> [What you should do]
Copy out each line featuring the string "shown" from the entries beneath.

Generated geometry question items:
══════════════════════════════
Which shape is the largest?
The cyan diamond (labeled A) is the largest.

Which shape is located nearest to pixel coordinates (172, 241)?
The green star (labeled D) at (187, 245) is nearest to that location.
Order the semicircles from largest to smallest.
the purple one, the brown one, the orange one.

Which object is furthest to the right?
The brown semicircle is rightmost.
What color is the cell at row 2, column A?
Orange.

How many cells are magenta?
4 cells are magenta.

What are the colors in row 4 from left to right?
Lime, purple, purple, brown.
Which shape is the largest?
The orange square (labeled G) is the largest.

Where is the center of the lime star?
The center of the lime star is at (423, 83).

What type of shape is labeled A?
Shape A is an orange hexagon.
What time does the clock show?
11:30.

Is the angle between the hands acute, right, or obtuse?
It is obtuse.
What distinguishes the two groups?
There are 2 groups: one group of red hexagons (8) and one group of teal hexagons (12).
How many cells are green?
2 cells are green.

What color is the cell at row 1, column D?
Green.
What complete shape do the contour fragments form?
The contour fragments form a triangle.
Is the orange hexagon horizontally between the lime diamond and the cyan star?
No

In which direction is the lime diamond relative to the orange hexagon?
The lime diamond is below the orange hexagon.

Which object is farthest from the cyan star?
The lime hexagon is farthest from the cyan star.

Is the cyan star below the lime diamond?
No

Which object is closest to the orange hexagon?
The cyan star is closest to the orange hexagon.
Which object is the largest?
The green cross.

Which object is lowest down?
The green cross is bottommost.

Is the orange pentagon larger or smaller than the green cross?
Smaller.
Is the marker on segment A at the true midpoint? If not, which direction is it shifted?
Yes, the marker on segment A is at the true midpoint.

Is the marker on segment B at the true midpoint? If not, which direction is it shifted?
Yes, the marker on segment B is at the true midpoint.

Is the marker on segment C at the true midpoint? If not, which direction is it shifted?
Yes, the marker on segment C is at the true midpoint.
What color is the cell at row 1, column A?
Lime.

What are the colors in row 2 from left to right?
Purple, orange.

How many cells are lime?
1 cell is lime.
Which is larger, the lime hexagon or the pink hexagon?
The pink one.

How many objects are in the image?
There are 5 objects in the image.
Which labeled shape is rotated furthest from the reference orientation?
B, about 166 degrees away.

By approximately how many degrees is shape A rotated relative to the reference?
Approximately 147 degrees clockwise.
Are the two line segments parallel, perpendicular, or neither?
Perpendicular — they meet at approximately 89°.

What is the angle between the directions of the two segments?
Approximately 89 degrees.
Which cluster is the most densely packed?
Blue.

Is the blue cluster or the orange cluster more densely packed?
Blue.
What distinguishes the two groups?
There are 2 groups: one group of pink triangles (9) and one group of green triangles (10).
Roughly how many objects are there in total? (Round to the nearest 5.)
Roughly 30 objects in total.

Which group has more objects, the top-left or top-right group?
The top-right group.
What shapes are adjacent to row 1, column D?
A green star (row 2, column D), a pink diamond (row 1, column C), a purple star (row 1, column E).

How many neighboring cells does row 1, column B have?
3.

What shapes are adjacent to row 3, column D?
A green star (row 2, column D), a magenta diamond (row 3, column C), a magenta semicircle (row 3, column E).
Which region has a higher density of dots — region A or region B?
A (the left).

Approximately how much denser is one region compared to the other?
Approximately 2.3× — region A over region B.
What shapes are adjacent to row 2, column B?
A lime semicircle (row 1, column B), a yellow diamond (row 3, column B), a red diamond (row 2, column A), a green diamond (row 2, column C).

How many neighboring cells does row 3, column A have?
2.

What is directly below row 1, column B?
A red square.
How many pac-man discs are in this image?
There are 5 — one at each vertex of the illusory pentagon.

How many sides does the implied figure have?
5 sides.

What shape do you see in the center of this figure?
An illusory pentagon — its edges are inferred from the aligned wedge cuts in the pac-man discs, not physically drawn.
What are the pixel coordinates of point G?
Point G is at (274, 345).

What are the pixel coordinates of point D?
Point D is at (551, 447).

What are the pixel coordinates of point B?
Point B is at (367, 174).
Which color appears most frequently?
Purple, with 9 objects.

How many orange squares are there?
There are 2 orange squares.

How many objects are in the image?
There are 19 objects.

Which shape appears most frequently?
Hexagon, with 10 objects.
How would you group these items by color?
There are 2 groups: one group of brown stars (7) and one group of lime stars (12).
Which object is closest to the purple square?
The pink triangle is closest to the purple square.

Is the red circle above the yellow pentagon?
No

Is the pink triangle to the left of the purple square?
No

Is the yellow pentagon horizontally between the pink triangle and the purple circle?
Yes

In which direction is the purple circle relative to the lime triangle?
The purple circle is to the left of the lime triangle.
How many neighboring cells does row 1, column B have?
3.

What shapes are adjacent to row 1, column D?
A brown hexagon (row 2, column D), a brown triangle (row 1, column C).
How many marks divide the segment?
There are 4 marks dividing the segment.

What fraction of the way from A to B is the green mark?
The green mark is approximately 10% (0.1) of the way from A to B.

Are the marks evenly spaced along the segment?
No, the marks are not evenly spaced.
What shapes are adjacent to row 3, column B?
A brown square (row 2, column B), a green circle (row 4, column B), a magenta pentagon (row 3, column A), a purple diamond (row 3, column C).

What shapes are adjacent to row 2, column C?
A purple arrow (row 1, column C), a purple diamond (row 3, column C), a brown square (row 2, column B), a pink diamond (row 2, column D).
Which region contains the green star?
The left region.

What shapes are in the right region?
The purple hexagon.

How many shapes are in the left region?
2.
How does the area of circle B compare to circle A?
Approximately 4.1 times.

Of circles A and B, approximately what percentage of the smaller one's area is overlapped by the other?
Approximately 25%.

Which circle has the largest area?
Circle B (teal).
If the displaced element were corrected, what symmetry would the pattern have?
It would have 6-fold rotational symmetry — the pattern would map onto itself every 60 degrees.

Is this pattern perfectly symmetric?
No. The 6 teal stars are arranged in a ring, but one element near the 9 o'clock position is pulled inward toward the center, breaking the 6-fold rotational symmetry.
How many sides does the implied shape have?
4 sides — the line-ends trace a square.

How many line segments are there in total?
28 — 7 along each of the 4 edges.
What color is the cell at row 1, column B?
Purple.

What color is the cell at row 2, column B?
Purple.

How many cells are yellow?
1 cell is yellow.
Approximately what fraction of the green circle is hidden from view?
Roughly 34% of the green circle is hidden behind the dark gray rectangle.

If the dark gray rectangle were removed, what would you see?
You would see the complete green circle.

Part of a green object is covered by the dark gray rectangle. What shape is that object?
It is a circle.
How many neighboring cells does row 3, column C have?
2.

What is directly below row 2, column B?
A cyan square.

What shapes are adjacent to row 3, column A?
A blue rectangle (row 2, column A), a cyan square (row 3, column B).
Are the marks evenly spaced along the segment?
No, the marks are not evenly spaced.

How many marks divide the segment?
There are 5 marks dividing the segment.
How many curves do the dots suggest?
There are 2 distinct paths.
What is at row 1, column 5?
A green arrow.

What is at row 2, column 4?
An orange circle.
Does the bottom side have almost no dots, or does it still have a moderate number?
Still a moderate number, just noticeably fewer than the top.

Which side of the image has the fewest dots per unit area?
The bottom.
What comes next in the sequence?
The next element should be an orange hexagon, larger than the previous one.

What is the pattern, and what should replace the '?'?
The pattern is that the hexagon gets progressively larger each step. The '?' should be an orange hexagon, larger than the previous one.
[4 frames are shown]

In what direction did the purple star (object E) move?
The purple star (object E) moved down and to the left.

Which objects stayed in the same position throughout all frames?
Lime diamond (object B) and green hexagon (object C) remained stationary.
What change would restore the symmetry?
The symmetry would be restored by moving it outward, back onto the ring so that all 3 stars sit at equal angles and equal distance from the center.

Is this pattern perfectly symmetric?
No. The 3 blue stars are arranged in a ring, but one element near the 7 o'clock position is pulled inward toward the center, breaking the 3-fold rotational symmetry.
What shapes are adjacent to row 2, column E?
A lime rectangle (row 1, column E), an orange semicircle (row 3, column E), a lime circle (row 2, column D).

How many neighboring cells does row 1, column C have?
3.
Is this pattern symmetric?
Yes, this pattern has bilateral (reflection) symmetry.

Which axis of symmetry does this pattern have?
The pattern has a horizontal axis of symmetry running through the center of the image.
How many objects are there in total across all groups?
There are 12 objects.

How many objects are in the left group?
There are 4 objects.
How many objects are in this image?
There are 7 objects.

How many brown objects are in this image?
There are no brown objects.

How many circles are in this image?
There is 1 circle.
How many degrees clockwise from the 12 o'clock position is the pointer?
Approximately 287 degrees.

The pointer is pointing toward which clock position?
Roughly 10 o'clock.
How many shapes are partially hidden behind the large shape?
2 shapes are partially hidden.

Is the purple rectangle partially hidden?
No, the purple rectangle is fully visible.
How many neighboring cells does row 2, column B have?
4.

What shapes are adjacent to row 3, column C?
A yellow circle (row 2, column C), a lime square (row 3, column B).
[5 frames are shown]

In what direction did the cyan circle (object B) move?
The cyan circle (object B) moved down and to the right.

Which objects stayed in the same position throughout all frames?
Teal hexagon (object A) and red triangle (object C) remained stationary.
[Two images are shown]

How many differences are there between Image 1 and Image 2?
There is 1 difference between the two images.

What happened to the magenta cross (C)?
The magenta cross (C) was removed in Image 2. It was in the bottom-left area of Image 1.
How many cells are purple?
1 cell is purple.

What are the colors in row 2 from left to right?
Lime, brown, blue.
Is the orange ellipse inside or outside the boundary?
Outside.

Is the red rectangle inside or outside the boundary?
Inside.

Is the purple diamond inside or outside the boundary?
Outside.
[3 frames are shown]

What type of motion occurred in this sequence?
══════════════════════════════
> [Output of the exercise]
[4 frames are shown]
[5 frames are shown]
[Two images are shown]
[3 frames are shown]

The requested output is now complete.